Task to complete = Repeat exactly each line of the data provided below.

Geometric figure dataset entries =
###

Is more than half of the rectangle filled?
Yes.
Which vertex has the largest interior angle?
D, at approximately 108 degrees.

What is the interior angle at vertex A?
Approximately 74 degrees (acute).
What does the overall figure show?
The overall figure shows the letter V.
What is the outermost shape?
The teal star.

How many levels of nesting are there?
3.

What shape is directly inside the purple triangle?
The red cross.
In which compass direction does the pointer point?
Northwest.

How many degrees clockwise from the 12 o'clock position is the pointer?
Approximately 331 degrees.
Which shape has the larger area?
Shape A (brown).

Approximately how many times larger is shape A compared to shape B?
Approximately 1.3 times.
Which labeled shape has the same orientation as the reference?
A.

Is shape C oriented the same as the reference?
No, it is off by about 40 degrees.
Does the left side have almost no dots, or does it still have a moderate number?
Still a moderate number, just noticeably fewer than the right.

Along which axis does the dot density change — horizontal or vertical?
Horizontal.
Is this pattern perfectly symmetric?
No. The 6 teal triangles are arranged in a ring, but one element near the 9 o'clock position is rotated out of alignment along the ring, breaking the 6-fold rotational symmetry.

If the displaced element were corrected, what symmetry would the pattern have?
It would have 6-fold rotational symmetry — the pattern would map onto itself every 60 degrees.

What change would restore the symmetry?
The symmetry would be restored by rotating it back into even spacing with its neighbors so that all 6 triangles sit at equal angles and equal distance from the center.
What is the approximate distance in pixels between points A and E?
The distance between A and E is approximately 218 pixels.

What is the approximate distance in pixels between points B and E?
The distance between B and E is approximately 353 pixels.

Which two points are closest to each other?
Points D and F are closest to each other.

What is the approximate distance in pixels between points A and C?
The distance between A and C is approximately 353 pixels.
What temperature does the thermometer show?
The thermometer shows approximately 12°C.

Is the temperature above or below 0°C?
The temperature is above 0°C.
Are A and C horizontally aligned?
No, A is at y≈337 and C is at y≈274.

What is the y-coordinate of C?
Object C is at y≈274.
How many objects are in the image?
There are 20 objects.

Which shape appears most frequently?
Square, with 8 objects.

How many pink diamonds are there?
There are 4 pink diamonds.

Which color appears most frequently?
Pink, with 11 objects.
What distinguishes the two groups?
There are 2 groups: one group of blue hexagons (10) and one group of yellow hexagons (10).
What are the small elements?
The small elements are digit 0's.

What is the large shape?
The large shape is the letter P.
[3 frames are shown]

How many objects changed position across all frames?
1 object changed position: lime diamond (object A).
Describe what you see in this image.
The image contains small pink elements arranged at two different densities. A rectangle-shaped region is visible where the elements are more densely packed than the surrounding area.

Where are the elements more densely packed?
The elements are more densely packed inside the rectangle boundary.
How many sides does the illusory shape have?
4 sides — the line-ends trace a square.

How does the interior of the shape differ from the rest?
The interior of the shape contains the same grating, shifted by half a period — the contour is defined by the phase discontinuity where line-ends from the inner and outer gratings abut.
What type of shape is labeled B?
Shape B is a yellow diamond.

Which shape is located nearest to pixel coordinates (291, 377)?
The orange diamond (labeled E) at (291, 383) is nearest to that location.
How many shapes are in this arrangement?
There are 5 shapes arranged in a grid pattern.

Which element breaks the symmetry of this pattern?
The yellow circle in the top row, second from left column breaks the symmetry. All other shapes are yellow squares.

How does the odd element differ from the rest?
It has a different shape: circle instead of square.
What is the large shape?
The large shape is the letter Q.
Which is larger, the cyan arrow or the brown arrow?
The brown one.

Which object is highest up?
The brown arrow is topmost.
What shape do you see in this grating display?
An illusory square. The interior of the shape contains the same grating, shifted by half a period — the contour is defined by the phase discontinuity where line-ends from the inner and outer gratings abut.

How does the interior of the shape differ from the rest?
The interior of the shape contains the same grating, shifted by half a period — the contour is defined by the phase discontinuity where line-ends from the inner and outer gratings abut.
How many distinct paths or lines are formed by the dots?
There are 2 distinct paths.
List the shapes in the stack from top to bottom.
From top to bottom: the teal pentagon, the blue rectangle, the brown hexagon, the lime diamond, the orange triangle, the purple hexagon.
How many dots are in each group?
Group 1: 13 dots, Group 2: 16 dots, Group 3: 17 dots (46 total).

###

Solution for this exercise =
Is more than half of the rectangle filled?
Yes.
Which vertex has the largest interior angle?
D, at approximately 108 degrees.

What is the interior angle at vertex A?
Approximately 74 degrees (acute).
What does the overall figure show?
The overall figure shows the letter V.
What is the outermost shape?
The teal star.

How many levels of nesting are there?
3.

What shape is directly inside the purple triangle?
The red cross.
In which compass direction does the pointer point?
Northwest.

How many degrees clockwise from the 12 o'clock position is the pointer?
Approximately 331 degrees.
Which shape has the larger area?
Shape A (brown).

Approximately how many times larger is shape A compared to shape B?
Approximately 1.3 times.
Which labeled shape has the same orientation as the reference?
A.

Is shape C oriented the same as the reference?
No, it is off by about 40 degrees.
Does the left side have almost no dots, or does it still have a moderate number?
Still a moderate number, just noticeably fewer than the right.

Along which axis does the dot density change — horizontal or vertical?
Horizontal.
Is this pattern perfectly symmetric?
No. The 6 teal triangles are arranged in a ring, but one element near the 9 o'clock position is rotated out of alignment along the ring, breaking the 6-fold rotational symmetry.

If the displaced element were corrected, what symmetry would the pattern have?
It would have 6-fold rotational symmetry — the pattern would map onto itself every 60 degrees.

What change would restore the symmetry?
The symmetry would be restored by rotating it back into even spacing with its neighbors so that all 6 triangles sit at equal angles and equal distance from the center.
What is the approximate distance in pixels between points A and E?
The distance between A and E is approximately 218 pixels.

What is the approximate distance in pixels between points B and E?
The distance between B and E is approximately 353 pixels.

Which two points are closest to each other?
Points D and F are closest to each other.

What is the approximate distance in pixels between points A and C?
The distance between A and C is approximately 353 pixels.
What temperature does the thermometer show?
The thermometer shows approximately 12°C.

Is the temperature above or below 0°C?
The temperature is above 0°C.
Are A and C horizontally aligned?
No, A is at y≈337 and C is at y≈274.

What is the y-coordinate of C?
Object C is at y≈274.
How many objects are in the image?
There are 20 objects.

Which shape appears most frequently?
Square, with 8 objects.

How many pink diamonds are there?
There are 4 pink diamonds.

Which color appears most frequently?
Pink, with 11 objects.
What distinguishes the two groups?
There are 2 groups: one group of blue hexagons (10) and one group of yellow hexagons (10).
What are the small elements?
The small elements are digit 0's.

What is the large shape?
The large shape is the letter P.
[3 frames are shown]

How many objects changed position across all frames?
1 object changed position: lime diamond (object A).
Describe what you see in this image.
The image contains small pink elements arranged at two different densities. A rectangle-shaped region is visible where the elements are more densely packed than the surrounding area.

Where are the elements more densely packed?
The elements are more densely packed inside the rectangle boundary.
How many sides does the illusory shape have?
4 sides — the line-ends trace a square.

How does the interior of the shape differ from the rest?
The interior of the shape contains the same grating, shifted by half a period — the contour is defined by the phase discontinuity where line-ends from the inner and outer gratings abut.
What type of shape is labeled B?
Shape B is a yellow diamond.

Which shape is located nearest to pixel coordinates (291, 377)?
The orange diamond (labeled E) at (291, 383) is nearest to that location.
How many shapes are in this arrangement?
There are 5 shapes arranged in a grid pattern.

Which element breaks the symmetry of this pattern?
The yellow circle in the top row, second from left column breaks the symmetry. All other shapes are yellow squares.

How does the odd element differ from the rest?
It has a different shape: circle instead of square.
What is the large shape?
The large shape is the letter Q.
Which is larger, the cyan arrow or the brown arrow?
The brown one.

Which object is highest up?
The brown arrow is topmost.
What shape do you see in this grating display?
An illusory square. The interior of the shape contains the same grating, shifted by half a period — the contour is defined by the phase discontinuity where line-ends from the inner and outer gratings abut.

How does the interior of the shape differ from the rest?
The interior of the shape contains the same grating, shifted by half a period — the contour is defined by the phase discontinuity where line-ends from the inner and outer gratings abut.
How many distinct paths or lines are formed by the dots?
There are 2 distinct paths.
List the shapes in the stack from top to bottom.
From top to bottom: the teal pentagon, the blue rectangle, the brown hexagon, the lime diamond, the orange triangle, the purple hexagon.
How many dots are in each group?
Group 1: 13 dots, Group 2: 16 dots, Group 3: 17 dots (46 total).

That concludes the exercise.